Emit the data below verbatim, stripping out any pictures.

-- START Data shown --

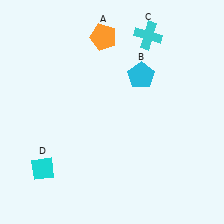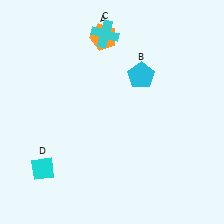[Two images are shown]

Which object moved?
The cyan cross (C) moved left.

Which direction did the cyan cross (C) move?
The cyan cross (C) moved left.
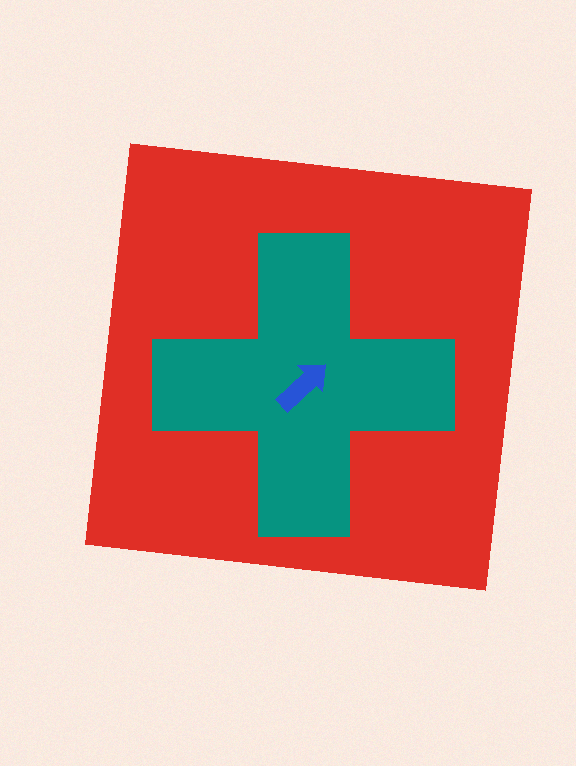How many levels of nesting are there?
3.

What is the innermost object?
The blue arrow.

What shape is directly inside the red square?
The teal cross.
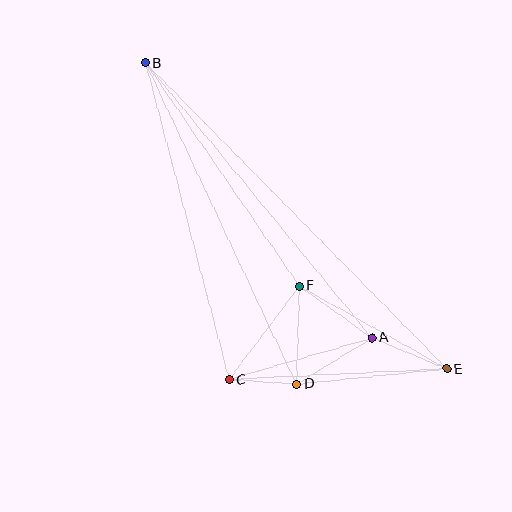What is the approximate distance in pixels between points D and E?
The distance between D and E is approximately 151 pixels.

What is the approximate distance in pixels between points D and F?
The distance between D and F is approximately 98 pixels.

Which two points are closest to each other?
Points C and D are closest to each other.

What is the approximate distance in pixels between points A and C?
The distance between A and C is approximately 149 pixels.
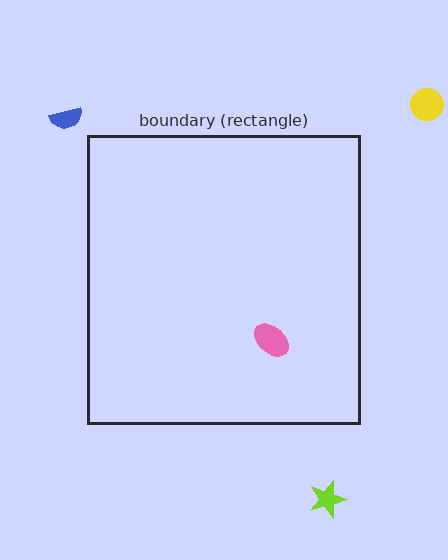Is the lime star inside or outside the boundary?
Outside.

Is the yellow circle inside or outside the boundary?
Outside.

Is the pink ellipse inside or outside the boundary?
Inside.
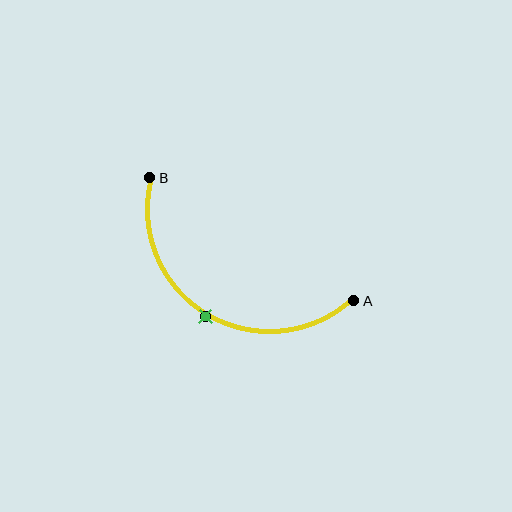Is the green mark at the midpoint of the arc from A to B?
Yes. The green mark lies on the arc at equal arc-length from both A and B — it is the arc midpoint.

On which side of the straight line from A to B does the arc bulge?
The arc bulges below the straight line connecting A and B.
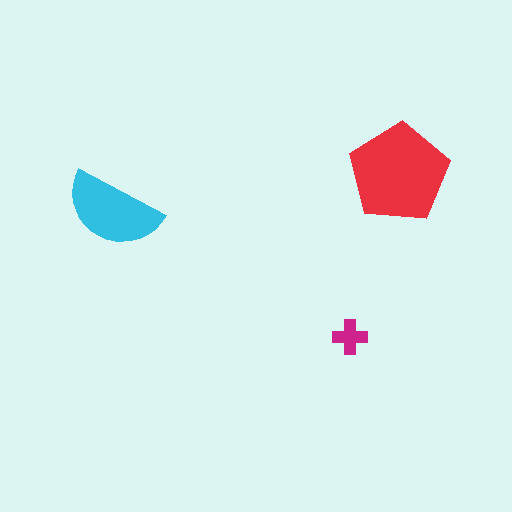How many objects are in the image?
There are 3 objects in the image.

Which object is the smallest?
The magenta cross.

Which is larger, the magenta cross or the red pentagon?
The red pentagon.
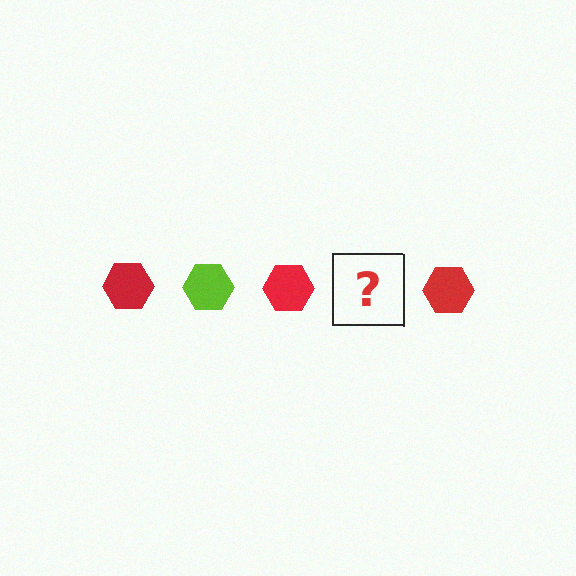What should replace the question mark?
The question mark should be replaced with a lime hexagon.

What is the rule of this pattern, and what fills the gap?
The rule is that the pattern cycles through red, lime hexagons. The gap should be filled with a lime hexagon.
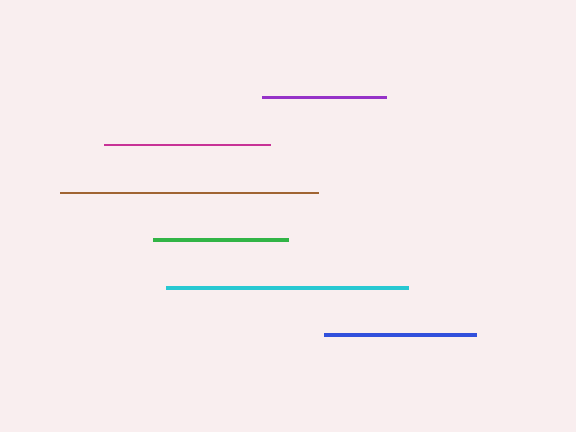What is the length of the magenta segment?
The magenta segment is approximately 166 pixels long.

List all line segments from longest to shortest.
From longest to shortest: brown and cyan (about equal), magenta and blue (about equal), green and purple (about equal).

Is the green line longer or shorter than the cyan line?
The cyan line is longer than the green line.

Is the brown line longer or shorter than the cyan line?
The brown and cyan lines are approximately the same length (about 258 and 243 pixels).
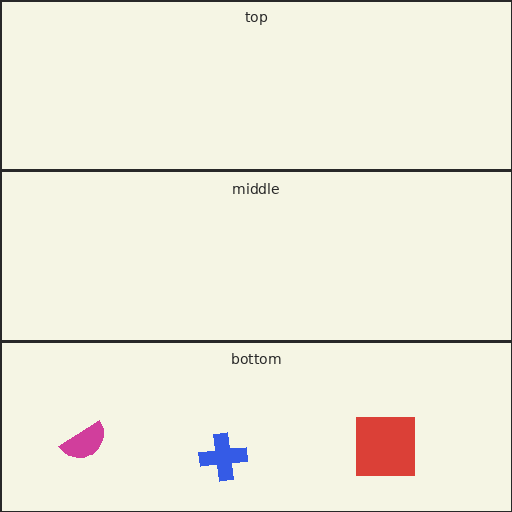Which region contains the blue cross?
The bottom region.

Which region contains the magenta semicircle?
The bottom region.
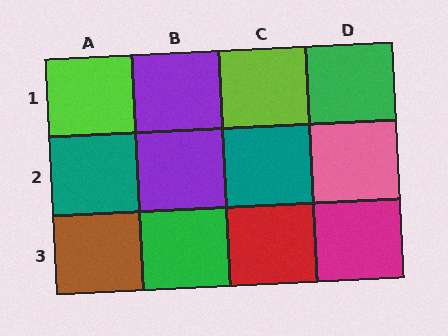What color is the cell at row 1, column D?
Green.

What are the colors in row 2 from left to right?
Teal, purple, teal, pink.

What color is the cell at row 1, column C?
Lime.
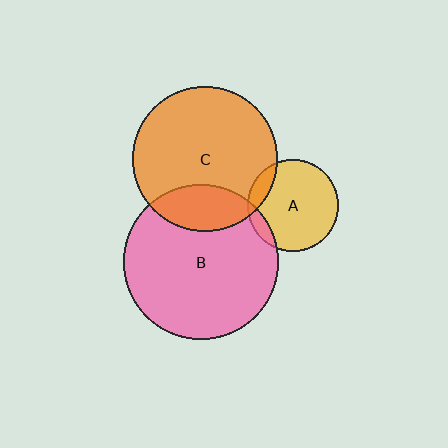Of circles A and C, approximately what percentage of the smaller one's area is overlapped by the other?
Approximately 10%.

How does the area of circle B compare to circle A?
Approximately 2.9 times.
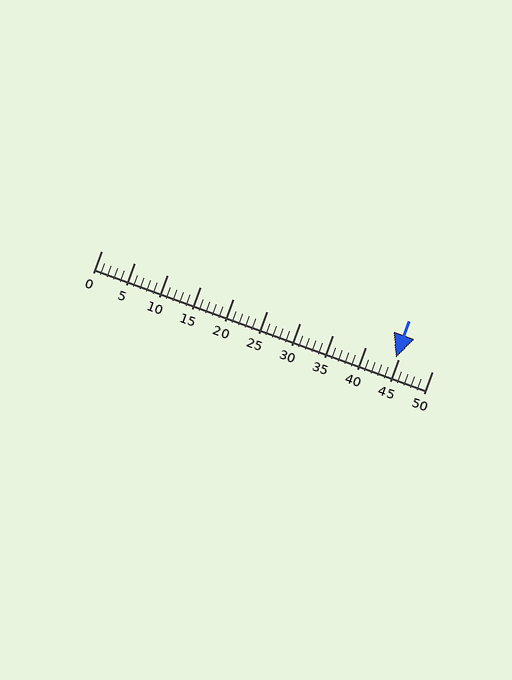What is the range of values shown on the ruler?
The ruler shows values from 0 to 50.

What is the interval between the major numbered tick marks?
The major tick marks are spaced 5 units apart.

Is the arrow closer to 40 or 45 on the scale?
The arrow is closer to 45.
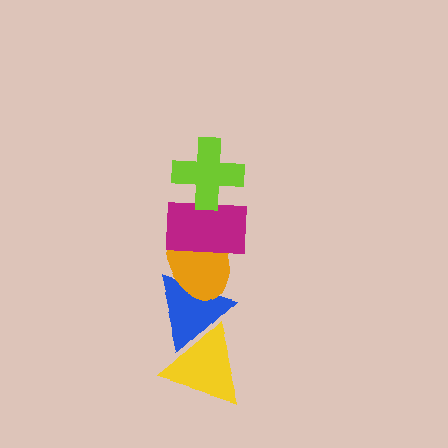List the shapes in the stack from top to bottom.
From top to bottom: the lime cross, the magenta rectangle, the orange ellipse, the blue triangle, the yellow triangle.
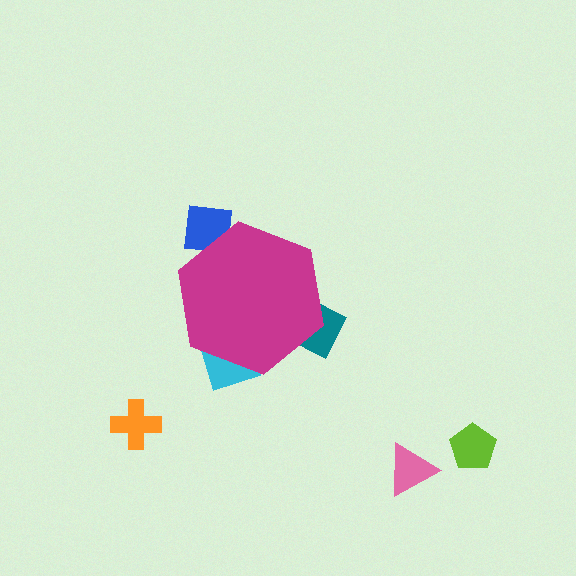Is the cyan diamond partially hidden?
Yes, the cyan diamond is partially hidden behind the magenta hexagon.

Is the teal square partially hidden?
Yes, the teal square is partially hidden behind the magenta hexagon.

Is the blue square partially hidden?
Yes, the blue square is partially hidden behind the magenta hexagon.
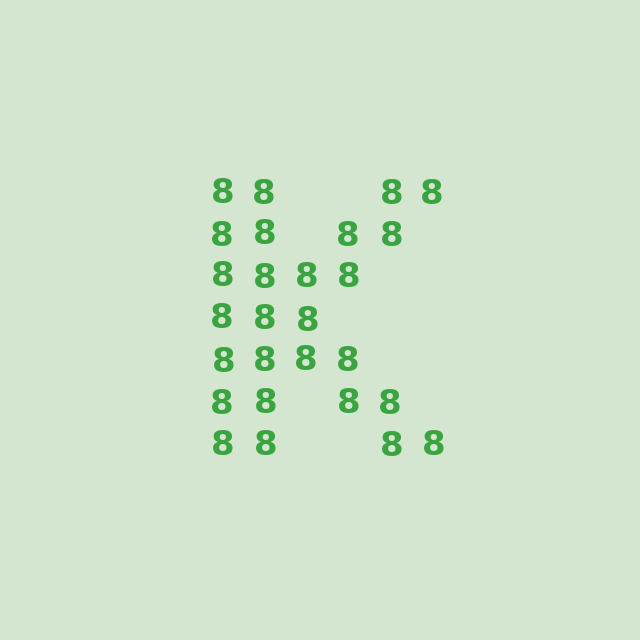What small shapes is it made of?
It is made of small digit 8's.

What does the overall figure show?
The overall figure shows the letter K.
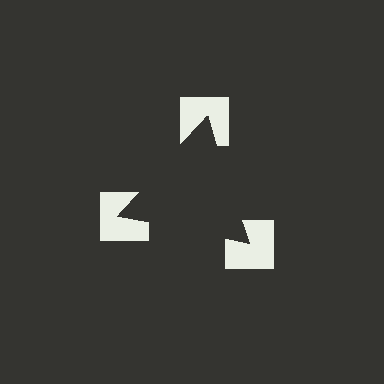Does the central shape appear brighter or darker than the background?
It typically appears slightly darker than the background, even though no actual brightness change is drawn.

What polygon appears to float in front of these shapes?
An illusory triangle — its edges are inferred from the aligned wedge cuts in the notched squares, not physically drawn.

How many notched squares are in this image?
There are 3 — one at each vertex of the illusory triangle.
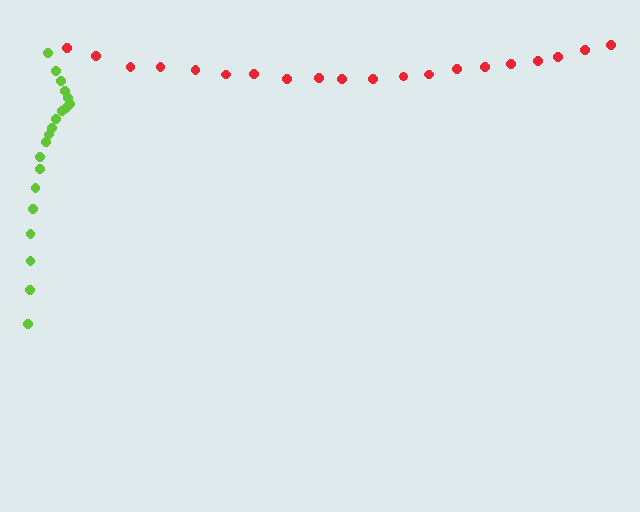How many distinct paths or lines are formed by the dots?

-- END Data shown --

> **Answer**
[Two images are shown]

Which object moved?
The cyan cross (C) moved left.

Which direction did the cyan cross (C) move?
The cyan cross (C) moved left.
How many levels of nesting are there?
3.

What is the innermost object?
The blue arrow.

What shape is directly inside the red square?
The teal cross.
What is the approximate distance in pixels between points D and E?
The distance between D and E is approximately 151 pixels.

What is the approximate distance in pixels between points D and F?
The distance between D and F is approximately 98 pixels.

Which two points are closest to each other?
Points C and D are closest to each other.

What is the approximate distance in pixels between points A and C?
The distance between A and C is approximately 149 pixels.
Is the lime star inside or outside the boundary?
Outside.

Is the yellow circle inside or outside the boundary?
Outside.

Is the pink ellipse inside or outside the boundary?
Inside.
Is the green mark at the midpoint of the arc from A to B?
Yes. The green mark lies on the arc at equal arc-length from both A and B — it is the arc midpoint.

On which side of the straight line from A to B does the arc bulge?
The arc bulges below the straight line connecting A and B.
How many objects are in the image?
There are 3 objects in the image.

Which object is the smallest?
The magenta cross.

Which is larger, the magenta cross or the red pentagon?
The red pentagon.
What should replace the question mark?
The question mark should be replaced with a lime hexagon.

What is the rule of this pattern, and what fills the gap?
The rule is that the pattern cycles through red, lime hexagons. The gap should be filled with a lime hexagon.
What is the length of the magenta segment?
The magenta segment is approximately 166 pixels long.

List all line segments from longest to shortest.
From longest to shortest: brown and cyan (about equal), magenta and blue (about equal), green and purple (about equal).

Is the green line longer or shorter than the cyan line?
The cyan line is longer than the green line.

Is the brown line longer or shorter than the cyan line?
The brown and cyan lines are approximately the same length (about 258 and 243 pixels).
Which region contains the blue cross?
The bottom region.

Which region contains the magenta semicircle?
The bottom region.
What color is the cell at row 1, column D?
Green.

What are the colors in row 2 from left to right?
Teal, purple, teal, pink.

What color is the cell at row 1, column C?
Lime.
Of circles A and C, approximately what percentage of the smaller one's area is overlapped by the other?
Approximately 10%.

How does the area of circle B compare to circle A?
Approximately 2.9 times.
What is the range of values shown on the ruler?
The ruler shows values from 0 to 50.

What is the interval between the major numbered tick marks?
The major tick marks are spaced 5 units apart.

Is the arrow closer to 40 or 45 on the scale?
The arrow is closer to 45.
List the shapes in the stack from top to bottom.
From top to bottom: the lime cross, the magenta rectangle, the orange ellipse, the blue triangle, the yellow triangle.
Is the cyan diamond partially hidden?
Yes, the cyan diamond is partially hidden behind the magenta hexagon.

Is the teal square partially hidden?
Yes, the teal square is partially hidden behind the magenta hexagon.

Is the blue square partially hidden?
Yes, the blue square is partially hidden behind the magenta hexagon.
What small shapes is it made of?
It is made of small digit 8's.

What does the overall figure show?
The overall figure shows the letter K.
Does the central shape appear brighter or darker than the background?
It typically appears slightly darker than the background, even though no actual brightness change is drawn.

What polygon appears to float in front of these shapes?
An illusory triangle — its edges are inferred from the aligned wedge cuts in the notched squares, not physically drawn.

How many notched squares are in this image?
There are 3 — one at each vertex of the illusory triangle.
How many distinct paths or lines are formed by the dots?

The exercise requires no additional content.